| Problem details |
A single run of lines is to be printed exactly: starting at the line with "How many objects are in this image?" and ending at the line with "Is the temperature above or below 50°F?", both included. Leave the pictures out.

[Start of Records to process]

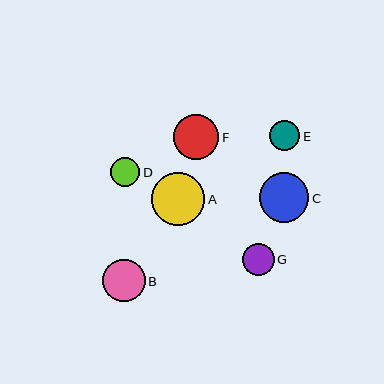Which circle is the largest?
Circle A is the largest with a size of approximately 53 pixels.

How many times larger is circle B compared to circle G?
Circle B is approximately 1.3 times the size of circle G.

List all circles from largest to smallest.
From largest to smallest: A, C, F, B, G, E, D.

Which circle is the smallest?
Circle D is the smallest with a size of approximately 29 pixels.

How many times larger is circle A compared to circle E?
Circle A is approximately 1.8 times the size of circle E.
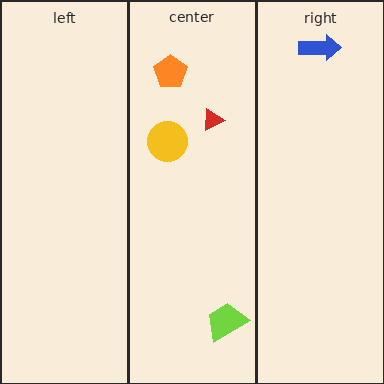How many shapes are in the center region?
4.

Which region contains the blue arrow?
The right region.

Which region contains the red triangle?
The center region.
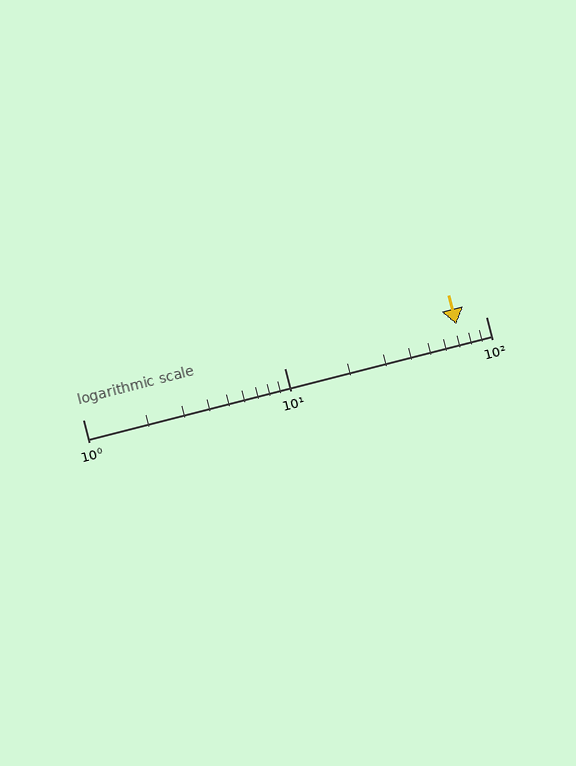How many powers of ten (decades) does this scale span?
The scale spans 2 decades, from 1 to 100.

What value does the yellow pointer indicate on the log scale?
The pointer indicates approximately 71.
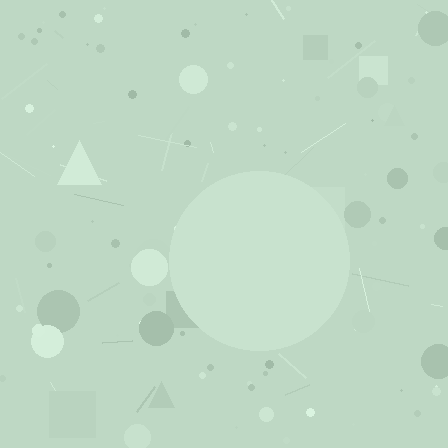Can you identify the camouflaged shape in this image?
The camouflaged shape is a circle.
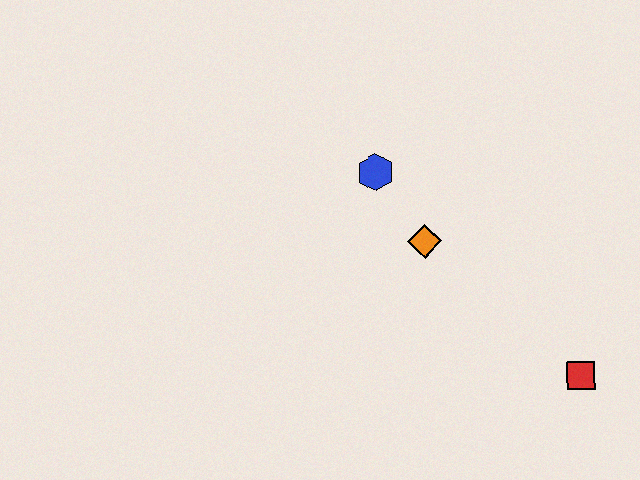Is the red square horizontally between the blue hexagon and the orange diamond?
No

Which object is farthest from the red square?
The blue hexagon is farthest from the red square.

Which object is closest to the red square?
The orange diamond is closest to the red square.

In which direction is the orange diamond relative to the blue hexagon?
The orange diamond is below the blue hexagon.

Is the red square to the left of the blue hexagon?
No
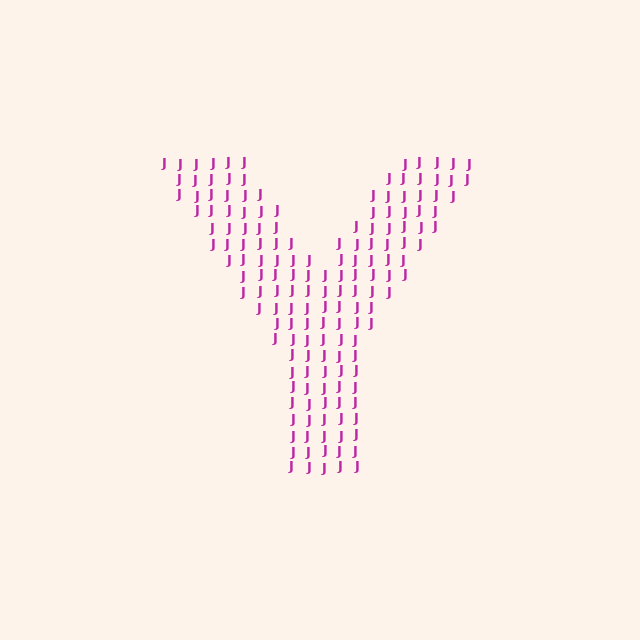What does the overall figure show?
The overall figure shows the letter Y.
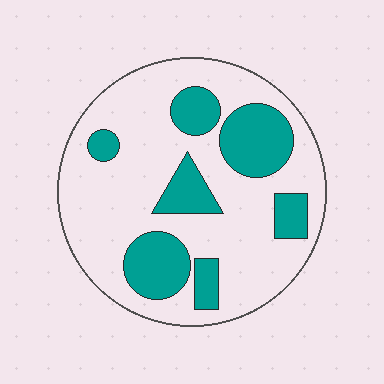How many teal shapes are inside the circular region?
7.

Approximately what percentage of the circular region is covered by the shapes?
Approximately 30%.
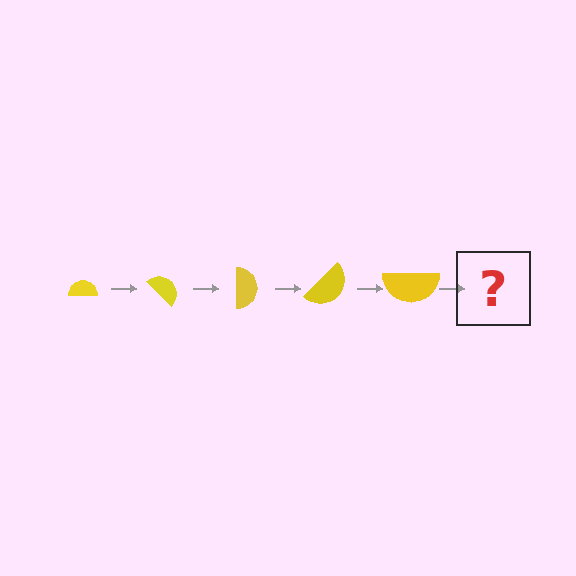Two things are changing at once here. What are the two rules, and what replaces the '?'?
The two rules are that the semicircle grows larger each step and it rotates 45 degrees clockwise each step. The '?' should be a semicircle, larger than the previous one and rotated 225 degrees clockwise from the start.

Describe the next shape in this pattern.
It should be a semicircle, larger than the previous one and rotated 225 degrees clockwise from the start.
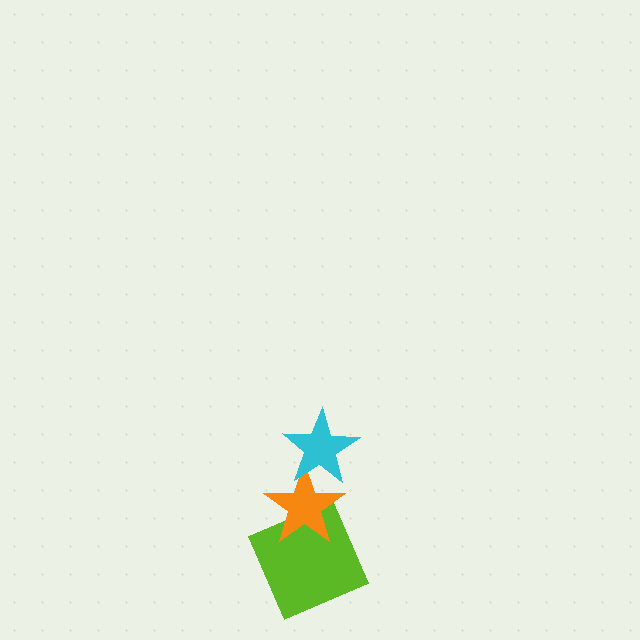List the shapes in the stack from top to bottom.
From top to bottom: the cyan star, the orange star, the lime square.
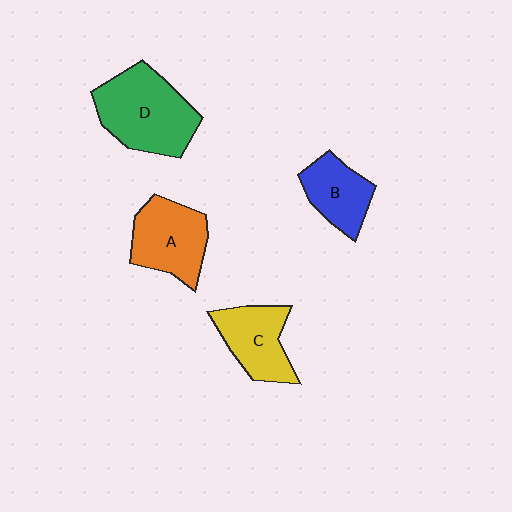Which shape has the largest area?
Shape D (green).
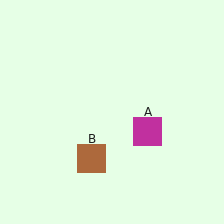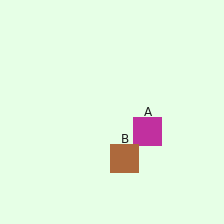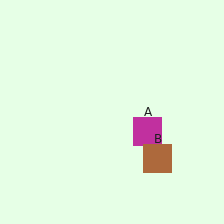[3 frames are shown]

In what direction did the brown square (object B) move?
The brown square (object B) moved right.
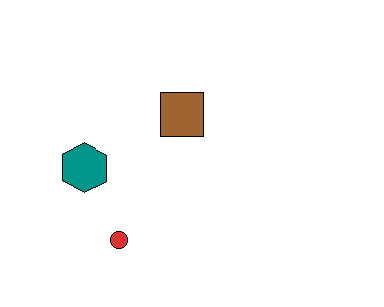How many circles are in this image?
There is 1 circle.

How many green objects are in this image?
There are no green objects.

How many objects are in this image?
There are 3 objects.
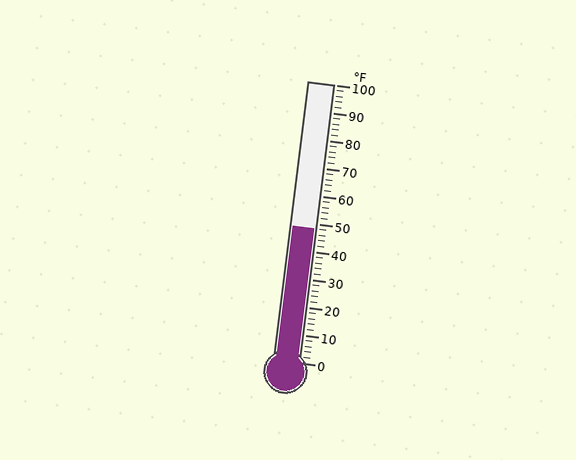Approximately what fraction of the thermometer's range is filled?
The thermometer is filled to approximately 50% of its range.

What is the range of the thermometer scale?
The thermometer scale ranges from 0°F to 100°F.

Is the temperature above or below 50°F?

[End of Records to process]
[Start of Records to process]

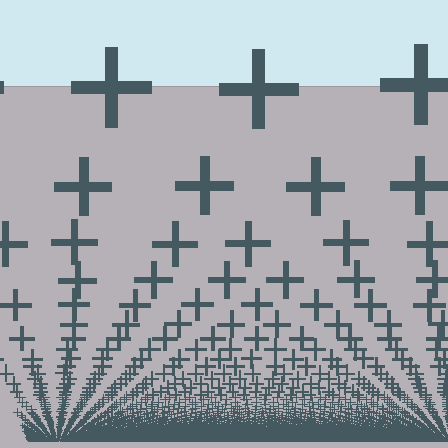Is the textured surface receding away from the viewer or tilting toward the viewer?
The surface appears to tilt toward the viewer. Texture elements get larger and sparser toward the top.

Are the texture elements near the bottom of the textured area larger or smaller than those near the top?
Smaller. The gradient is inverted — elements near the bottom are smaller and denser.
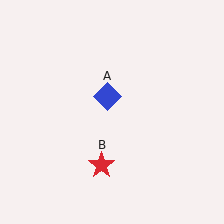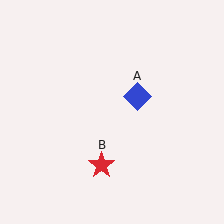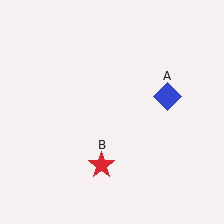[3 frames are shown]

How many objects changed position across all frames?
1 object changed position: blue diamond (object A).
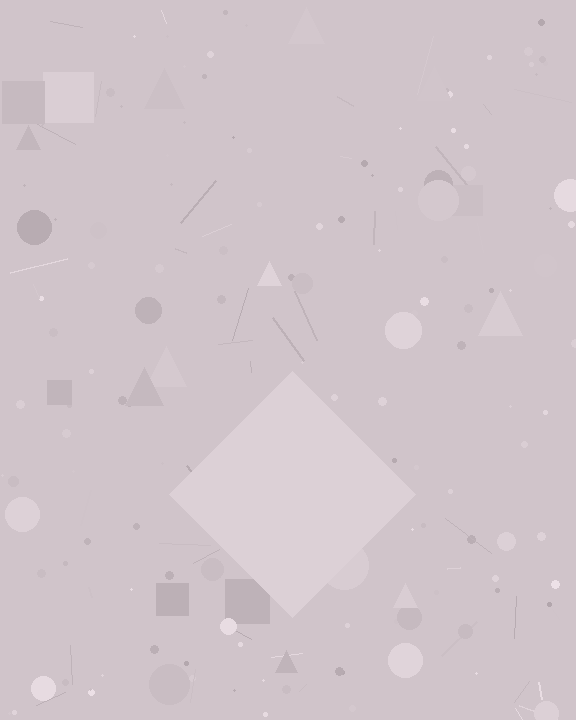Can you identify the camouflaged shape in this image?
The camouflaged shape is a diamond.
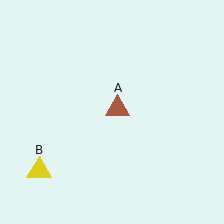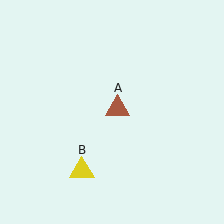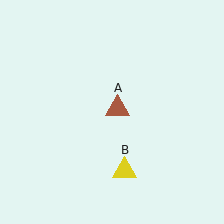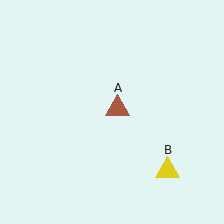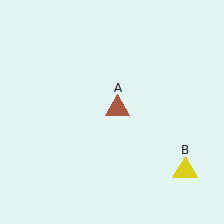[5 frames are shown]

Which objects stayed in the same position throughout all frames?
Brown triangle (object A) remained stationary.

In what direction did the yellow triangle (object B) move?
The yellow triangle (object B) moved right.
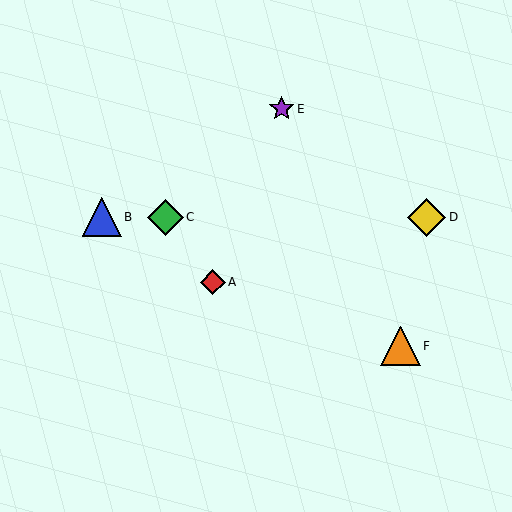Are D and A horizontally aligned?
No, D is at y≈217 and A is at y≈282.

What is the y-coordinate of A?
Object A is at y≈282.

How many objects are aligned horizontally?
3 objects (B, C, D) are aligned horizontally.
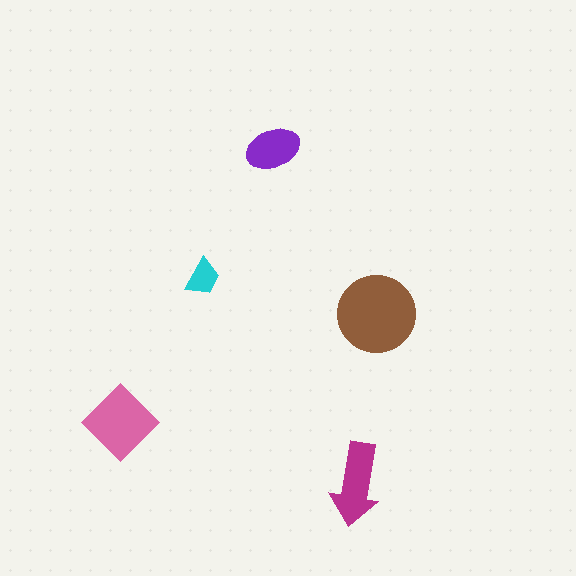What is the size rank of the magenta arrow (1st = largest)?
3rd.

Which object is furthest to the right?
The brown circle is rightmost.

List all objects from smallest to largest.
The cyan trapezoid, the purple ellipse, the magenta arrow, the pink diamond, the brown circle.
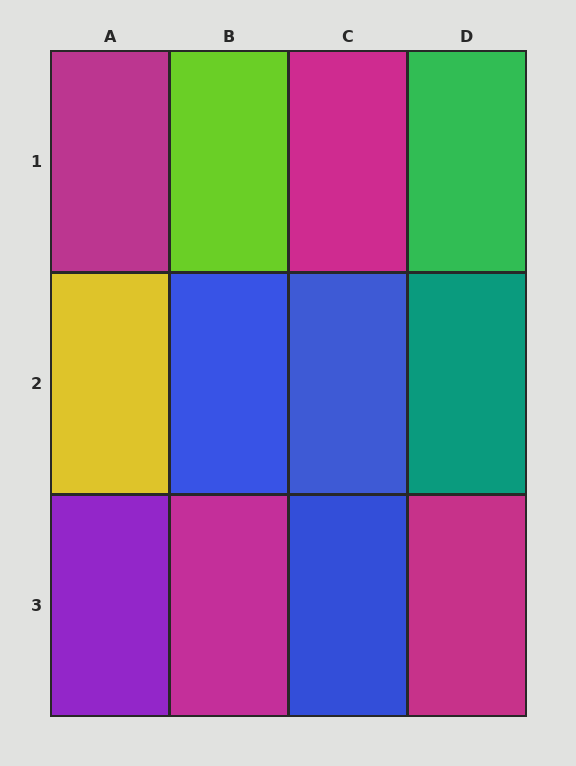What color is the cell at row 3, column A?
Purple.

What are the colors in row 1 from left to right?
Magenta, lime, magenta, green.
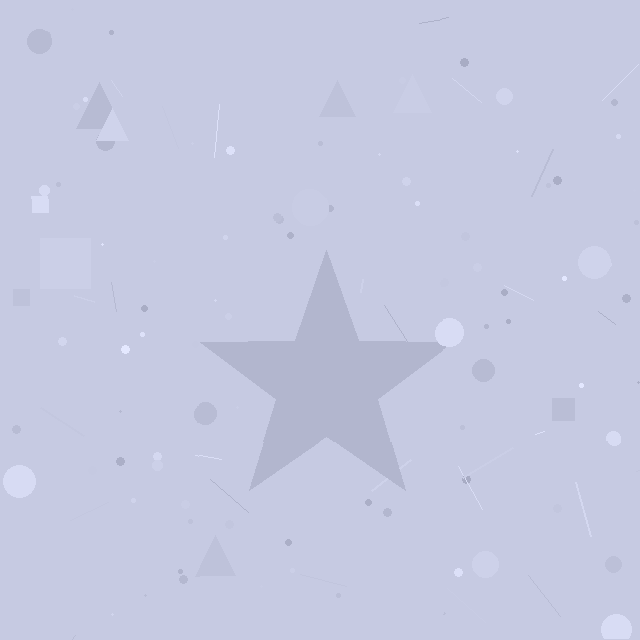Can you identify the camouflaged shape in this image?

[End of Records to process]
[Start of Records to process]

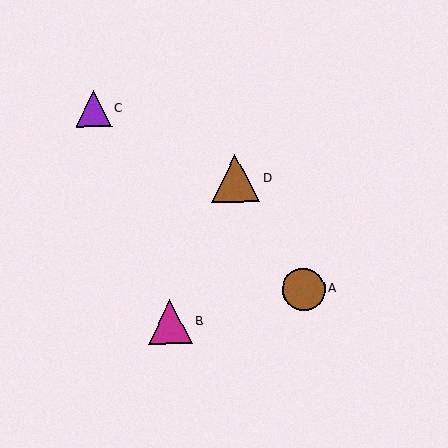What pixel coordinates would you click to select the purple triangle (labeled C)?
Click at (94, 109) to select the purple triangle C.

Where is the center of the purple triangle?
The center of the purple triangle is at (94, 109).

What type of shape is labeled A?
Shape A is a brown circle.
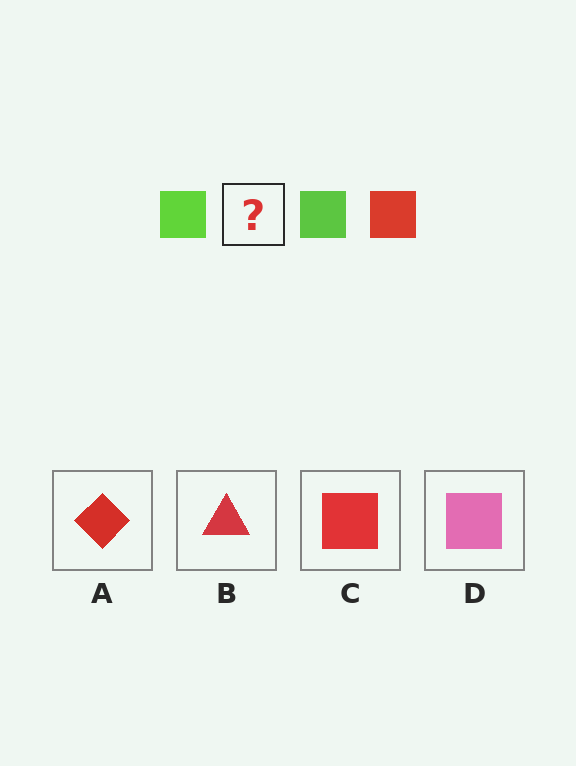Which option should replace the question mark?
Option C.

[End of Records to process]

| Written answer |
How many objects are in this image?
There are 3 objects.
Approximately what fraction of the thermometer's range is filled?
The thermometer is filled to approximately 50% of its range.

What is the range of the thermometer scale?
The thermometer scale ranges from 0°F to 100°F.

Is the temperature above or below 50°F?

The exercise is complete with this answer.